Return the entries below verbatim. Pictures stay out.

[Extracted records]
= = = = =

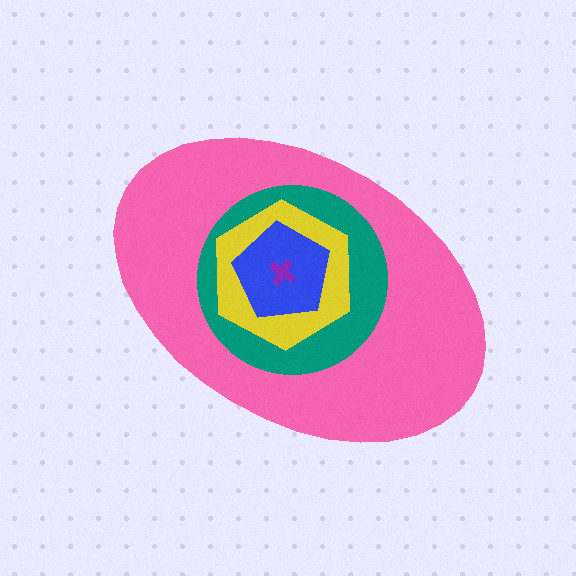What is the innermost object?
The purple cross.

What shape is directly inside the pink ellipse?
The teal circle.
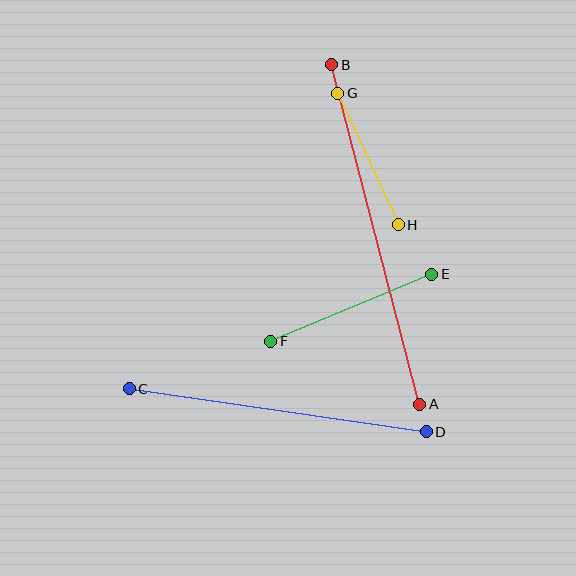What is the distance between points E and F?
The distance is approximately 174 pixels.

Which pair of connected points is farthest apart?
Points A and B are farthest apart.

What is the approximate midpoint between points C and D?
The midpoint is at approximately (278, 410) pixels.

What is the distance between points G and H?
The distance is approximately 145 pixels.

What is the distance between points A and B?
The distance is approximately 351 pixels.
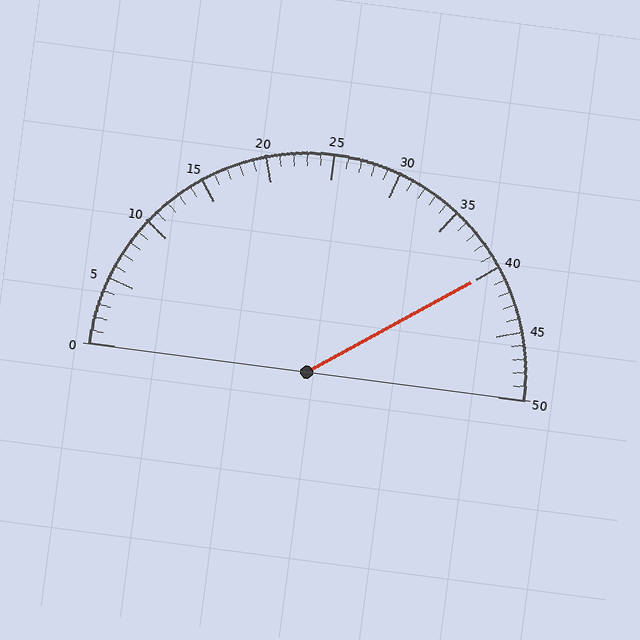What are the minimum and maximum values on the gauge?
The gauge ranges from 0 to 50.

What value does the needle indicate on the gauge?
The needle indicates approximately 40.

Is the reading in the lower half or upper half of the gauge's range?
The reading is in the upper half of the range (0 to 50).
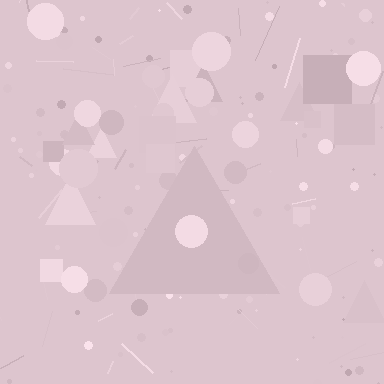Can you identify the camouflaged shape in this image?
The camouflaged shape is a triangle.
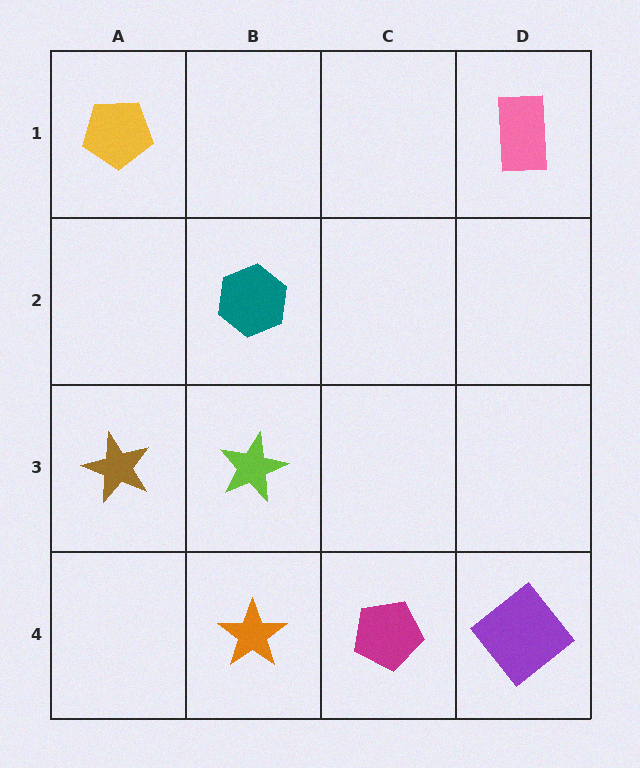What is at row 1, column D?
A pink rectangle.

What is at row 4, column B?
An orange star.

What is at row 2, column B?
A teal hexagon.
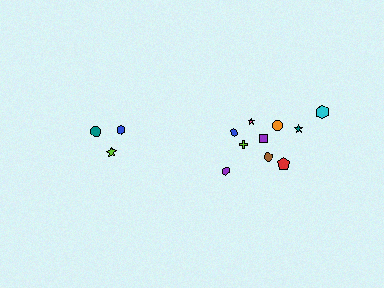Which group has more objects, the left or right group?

= = = = =

• [TASK RESULT]:
What is the innermost object?
The purple cross.

What shape is directly inside the pink ellipse?
The teal circle.
What is the distance between points E and F?
The distance is approximately 174 pixels.

Which pair of connected points is farthest apart?
Points A and B are farthest apart.

What is the approximate midpoint between points C and D?
The midpoint is at approximately (278, 410) pixels.

What is the distance between points G and H?
The distance is approximately 145 pixels.

What is the distance between points A and B?
The distance is approximately 351 pixels.
What are the minimum and maximum values on the gauge?
The gauge ranges from 0 to 50.

What value does the needle indicate on the gauge?
The needle indicates approximately 40.

Is the reading in the lower half or upper half of the gauge's range?
The reading is in the upper half of the range (0 to 50).
Can you identify the camouflaged shape in this image?
The camouflaged shape is a triangle.
What is at row 1, column D?
A pink rectangle.

What is at row 4, column B?
An orange star.

What is at row 2, column B?
A teal hexagon.
Which group has more objects, the left or right group?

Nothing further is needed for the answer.